→ **PROBLEM REQUIREMENTS**:
In the listing, locate the line containing "In which direction", then quote it and all following lines exactly. Omit pictures.

Rows from a dataset:

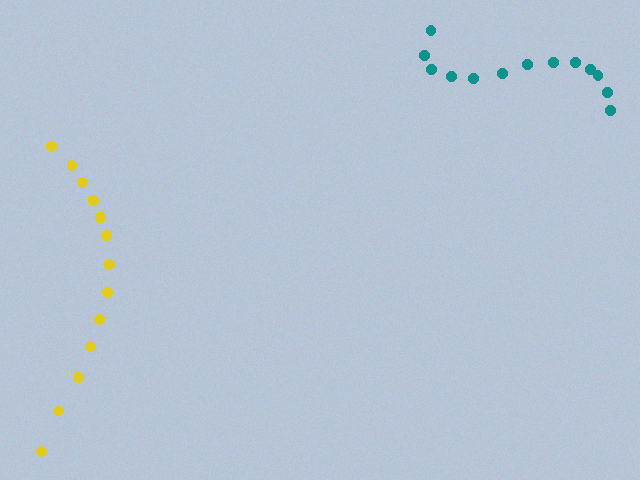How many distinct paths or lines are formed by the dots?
There are 2 distinct paths.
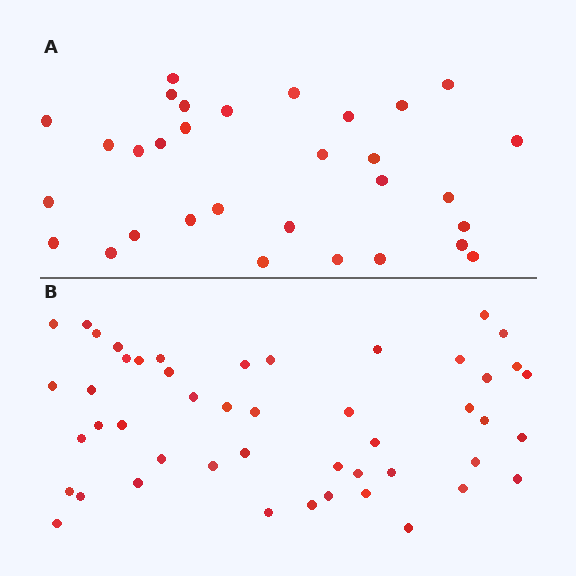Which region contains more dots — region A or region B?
Region B (the bottom region) has more dots.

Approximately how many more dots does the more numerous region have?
Region B has approximately 15 more dots than region A.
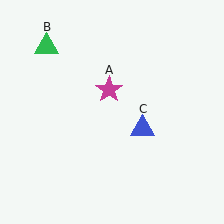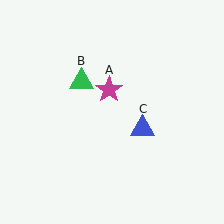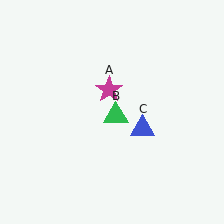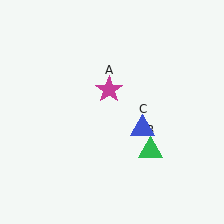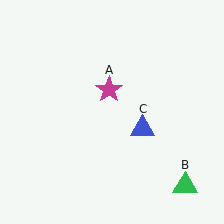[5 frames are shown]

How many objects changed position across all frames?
1 object changed position: green triangle (object B).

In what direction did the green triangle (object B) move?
The green triangle (object B) moved down and to the right.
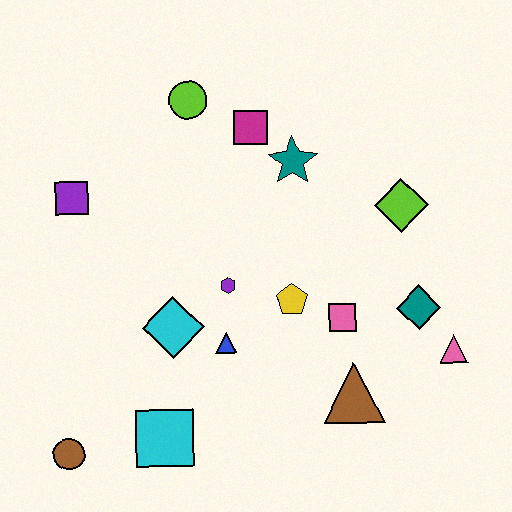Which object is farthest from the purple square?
The pink triangle is farthest from the purple square.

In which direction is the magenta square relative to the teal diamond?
The magenta square is above the teal diamond.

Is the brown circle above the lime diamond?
No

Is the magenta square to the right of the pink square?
No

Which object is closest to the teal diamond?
The pink triangle is closest to the teal diamond.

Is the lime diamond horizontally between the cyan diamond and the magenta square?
No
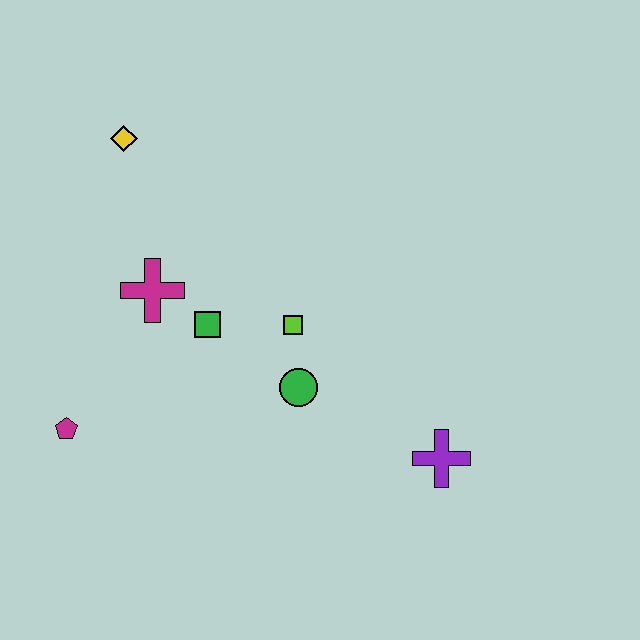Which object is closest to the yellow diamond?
The magenta cross is closest to the yellow diamond.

→ **FINAL ANSWER**:
In which direction is the magenta square relative to the teal diamond?
The magenta square is above the teal diamond.

Is the brown circle above the lime diamond?
No

Is the magenta square to the right of the pink square?
No

Which object is closest to the teal diamond?
The pink triangle is closest to the teal diamond.

Is the lime diamond horizontally between the cyan diamond and the magenta square?
No
Which object is closest to the yellow diamond?
The magenta cross is closest to the yellow diamond.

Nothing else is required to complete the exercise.